_Short problem_
In the listing below, find the line containing "What complete shape" and the line containing "[3 frames are shown]". Repeat exactly those two lines and every line between them, nothing more.

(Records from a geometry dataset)
━━━━
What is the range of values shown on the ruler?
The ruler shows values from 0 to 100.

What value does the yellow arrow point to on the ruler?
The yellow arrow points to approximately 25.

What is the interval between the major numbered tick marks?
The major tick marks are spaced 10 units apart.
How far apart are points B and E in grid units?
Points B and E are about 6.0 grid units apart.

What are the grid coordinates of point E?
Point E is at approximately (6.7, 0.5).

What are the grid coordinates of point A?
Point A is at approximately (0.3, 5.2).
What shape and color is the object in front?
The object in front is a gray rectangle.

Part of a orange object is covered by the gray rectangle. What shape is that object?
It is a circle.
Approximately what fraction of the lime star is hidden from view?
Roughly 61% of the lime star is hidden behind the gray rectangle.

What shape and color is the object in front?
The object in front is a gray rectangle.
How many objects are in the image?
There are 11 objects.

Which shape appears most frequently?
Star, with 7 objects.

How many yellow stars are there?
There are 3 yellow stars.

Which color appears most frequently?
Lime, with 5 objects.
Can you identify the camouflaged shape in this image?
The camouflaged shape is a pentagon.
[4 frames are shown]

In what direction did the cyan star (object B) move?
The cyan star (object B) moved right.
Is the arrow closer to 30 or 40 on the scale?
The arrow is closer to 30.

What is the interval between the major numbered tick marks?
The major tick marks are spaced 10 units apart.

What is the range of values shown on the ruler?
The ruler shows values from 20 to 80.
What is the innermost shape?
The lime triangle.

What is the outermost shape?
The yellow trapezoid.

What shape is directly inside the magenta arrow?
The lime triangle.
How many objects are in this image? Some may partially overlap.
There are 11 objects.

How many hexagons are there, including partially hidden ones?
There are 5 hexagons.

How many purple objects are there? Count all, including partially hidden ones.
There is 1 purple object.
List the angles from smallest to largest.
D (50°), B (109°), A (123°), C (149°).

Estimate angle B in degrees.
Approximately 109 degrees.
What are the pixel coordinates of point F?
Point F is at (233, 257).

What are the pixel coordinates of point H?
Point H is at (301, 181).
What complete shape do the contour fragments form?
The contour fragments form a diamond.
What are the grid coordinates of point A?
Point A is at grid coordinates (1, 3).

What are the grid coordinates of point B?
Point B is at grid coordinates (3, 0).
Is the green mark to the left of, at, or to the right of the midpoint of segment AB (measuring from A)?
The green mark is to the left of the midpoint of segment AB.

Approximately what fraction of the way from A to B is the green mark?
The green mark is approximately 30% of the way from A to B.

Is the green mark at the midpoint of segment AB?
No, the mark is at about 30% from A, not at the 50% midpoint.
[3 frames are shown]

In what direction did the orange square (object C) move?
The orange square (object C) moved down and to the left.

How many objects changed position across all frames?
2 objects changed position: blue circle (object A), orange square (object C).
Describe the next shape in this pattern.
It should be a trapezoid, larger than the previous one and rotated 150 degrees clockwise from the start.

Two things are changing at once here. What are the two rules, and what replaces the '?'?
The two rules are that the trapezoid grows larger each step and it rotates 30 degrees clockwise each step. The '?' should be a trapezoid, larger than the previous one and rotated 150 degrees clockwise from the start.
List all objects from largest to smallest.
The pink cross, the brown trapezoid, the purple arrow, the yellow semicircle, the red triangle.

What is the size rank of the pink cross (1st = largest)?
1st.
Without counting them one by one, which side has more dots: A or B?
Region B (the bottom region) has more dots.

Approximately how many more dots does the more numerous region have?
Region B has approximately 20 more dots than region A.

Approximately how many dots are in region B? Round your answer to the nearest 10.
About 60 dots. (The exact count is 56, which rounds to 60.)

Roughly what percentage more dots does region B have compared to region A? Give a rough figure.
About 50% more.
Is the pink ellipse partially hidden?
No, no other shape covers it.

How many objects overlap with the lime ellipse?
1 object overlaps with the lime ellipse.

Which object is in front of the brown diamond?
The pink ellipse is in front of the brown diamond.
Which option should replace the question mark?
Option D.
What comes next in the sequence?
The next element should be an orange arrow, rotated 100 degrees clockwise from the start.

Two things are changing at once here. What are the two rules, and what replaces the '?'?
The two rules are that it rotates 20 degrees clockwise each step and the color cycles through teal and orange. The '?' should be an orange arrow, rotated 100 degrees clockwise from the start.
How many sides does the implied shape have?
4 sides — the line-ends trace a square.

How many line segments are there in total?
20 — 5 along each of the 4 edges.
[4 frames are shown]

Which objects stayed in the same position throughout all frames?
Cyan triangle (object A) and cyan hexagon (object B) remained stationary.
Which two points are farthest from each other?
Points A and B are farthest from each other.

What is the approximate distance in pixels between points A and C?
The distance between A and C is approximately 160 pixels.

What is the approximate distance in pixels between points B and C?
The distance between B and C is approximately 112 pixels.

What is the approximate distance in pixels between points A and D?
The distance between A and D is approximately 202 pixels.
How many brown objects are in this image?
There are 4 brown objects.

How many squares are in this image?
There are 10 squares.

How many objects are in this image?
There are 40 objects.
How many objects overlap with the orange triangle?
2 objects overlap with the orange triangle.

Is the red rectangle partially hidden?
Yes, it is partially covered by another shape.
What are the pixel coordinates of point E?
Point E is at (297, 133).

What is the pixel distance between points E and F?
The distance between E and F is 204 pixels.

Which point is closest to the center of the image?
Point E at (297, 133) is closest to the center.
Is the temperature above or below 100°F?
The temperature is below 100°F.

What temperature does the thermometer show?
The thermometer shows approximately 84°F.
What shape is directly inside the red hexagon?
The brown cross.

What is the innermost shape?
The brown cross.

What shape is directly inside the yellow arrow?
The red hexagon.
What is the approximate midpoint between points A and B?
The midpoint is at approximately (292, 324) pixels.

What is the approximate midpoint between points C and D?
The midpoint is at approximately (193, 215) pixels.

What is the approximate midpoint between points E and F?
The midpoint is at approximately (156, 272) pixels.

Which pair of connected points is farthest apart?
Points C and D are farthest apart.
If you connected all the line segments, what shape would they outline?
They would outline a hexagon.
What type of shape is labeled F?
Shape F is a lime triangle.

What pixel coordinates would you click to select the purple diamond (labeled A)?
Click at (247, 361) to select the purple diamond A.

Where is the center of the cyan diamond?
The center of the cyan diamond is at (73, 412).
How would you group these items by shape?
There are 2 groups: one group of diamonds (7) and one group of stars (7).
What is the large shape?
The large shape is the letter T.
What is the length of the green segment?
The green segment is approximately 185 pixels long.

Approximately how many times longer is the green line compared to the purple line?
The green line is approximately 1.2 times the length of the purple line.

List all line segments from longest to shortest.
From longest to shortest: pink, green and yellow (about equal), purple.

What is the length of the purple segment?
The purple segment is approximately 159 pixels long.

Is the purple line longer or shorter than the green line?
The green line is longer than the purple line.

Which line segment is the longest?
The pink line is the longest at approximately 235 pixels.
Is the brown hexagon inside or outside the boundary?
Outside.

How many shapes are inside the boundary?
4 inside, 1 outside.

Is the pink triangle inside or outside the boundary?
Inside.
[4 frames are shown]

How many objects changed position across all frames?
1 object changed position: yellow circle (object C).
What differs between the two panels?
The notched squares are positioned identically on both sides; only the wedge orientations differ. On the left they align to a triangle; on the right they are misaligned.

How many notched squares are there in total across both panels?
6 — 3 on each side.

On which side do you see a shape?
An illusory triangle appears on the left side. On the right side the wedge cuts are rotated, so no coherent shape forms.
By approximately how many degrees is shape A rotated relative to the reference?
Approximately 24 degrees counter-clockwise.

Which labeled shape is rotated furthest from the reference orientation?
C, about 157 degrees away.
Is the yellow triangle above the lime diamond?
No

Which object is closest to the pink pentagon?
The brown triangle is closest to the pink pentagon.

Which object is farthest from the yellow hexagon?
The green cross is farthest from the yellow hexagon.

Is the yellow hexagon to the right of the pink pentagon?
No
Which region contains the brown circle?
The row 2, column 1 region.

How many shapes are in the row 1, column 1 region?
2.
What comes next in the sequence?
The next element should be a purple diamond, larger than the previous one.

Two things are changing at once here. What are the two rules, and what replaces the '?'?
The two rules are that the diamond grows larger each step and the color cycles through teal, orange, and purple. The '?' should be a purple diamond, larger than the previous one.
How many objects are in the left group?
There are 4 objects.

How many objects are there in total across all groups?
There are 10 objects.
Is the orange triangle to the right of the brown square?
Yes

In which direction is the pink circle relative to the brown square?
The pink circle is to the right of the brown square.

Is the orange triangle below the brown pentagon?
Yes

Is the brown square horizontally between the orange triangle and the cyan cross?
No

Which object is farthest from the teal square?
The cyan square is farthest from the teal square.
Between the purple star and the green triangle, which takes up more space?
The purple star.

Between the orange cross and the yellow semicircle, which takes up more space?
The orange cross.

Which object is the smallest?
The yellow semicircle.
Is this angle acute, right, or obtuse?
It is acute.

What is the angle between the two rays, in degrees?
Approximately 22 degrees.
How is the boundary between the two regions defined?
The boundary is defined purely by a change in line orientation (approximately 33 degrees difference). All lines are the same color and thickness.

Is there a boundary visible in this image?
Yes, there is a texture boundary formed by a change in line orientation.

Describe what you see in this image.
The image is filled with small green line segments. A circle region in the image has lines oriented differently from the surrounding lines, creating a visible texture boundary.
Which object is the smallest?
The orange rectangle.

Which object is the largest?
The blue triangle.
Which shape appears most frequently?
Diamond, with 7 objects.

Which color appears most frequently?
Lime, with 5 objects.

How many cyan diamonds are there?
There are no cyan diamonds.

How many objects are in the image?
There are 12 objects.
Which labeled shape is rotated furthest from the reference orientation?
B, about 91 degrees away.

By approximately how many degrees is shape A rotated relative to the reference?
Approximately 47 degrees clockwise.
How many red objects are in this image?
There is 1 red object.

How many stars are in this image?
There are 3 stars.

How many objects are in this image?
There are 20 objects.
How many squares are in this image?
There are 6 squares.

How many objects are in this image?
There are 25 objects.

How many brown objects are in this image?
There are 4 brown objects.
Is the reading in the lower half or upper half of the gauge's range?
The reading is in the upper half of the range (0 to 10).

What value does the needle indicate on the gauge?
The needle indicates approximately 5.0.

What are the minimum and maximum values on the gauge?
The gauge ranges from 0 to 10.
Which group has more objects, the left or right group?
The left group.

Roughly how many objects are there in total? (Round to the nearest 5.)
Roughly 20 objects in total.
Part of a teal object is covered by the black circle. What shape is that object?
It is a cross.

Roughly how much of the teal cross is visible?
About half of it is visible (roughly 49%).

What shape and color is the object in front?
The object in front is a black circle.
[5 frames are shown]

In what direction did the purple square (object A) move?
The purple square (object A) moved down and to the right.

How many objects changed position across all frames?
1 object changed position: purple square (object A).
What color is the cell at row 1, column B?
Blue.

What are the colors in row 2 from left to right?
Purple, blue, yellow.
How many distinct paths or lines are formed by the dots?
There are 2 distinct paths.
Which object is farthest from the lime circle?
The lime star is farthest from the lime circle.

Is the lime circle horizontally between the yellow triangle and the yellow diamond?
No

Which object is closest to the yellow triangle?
━━━━
_Answer for the task_
What complete shape do the contour fragments form?
The contour fragments form a diamond.
What are the grid coordinates of point A?
Point A is at grid coordinates (1, 3).

What are the grid coordinates of point B?
Point B is at grid coordinates (3, 0).
Is the green mark to the left of, at, or to the right of the midpoint of segment AB (measuring from A)?
The green mark is to the left of the midpoint of segment AB.

Approximately what fraction of the way from A to B is the green mark?
The green mark is approximately 30% of the way from A to B.

Is the green mark at the midpoint of segment AB?
No, the mark is at about 30% from A, not at the 50% midpoint.
[3 frames are shown]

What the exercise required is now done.